# Exercise description
Collect each line of the records containing the string "shown".

# Records to process
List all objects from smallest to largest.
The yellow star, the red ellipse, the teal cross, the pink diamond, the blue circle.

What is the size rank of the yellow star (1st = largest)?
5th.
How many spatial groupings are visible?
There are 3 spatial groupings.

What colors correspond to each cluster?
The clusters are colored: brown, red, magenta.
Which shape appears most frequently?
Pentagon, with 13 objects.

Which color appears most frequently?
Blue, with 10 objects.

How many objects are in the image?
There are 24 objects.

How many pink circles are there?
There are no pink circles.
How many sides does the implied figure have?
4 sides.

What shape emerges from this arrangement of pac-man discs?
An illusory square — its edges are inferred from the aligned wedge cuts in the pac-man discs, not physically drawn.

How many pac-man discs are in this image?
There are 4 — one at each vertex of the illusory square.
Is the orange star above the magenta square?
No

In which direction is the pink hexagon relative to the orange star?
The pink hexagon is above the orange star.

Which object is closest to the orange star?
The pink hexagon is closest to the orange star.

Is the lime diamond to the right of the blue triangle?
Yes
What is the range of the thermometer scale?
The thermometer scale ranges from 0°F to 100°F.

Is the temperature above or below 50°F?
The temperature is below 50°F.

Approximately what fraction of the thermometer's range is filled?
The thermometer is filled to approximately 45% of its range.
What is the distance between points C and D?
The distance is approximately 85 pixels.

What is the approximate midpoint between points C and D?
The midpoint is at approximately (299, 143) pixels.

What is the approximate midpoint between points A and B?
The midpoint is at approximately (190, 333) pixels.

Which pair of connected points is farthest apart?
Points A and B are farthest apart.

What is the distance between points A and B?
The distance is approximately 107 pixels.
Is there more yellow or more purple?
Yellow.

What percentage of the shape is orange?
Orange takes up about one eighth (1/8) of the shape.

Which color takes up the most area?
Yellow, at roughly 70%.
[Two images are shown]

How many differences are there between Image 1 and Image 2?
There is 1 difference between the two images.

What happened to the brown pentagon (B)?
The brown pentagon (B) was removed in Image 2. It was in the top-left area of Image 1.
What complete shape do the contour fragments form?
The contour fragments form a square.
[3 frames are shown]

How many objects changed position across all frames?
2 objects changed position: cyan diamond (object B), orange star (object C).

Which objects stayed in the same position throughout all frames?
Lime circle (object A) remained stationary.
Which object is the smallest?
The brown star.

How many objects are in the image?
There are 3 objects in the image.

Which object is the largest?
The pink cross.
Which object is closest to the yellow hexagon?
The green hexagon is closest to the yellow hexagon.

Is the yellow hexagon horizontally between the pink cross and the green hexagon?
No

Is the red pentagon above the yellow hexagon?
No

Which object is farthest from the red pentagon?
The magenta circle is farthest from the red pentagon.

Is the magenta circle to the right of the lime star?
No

---

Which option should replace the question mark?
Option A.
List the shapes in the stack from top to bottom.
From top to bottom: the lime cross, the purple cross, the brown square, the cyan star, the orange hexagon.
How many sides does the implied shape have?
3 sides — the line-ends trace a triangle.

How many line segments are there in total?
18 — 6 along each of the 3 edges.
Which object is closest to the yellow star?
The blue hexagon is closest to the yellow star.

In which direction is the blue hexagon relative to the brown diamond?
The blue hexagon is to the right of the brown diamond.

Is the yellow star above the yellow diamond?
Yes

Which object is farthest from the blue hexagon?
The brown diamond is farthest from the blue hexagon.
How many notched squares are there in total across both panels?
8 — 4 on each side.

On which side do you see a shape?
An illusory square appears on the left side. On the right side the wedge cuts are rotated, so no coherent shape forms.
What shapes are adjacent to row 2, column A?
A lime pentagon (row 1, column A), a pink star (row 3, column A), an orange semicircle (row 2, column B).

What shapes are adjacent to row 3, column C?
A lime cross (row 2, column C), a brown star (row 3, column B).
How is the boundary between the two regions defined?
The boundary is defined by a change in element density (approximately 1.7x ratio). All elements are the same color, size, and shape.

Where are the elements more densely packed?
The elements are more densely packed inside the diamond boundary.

# Result
[Two images are shown]
[3 frames are shown]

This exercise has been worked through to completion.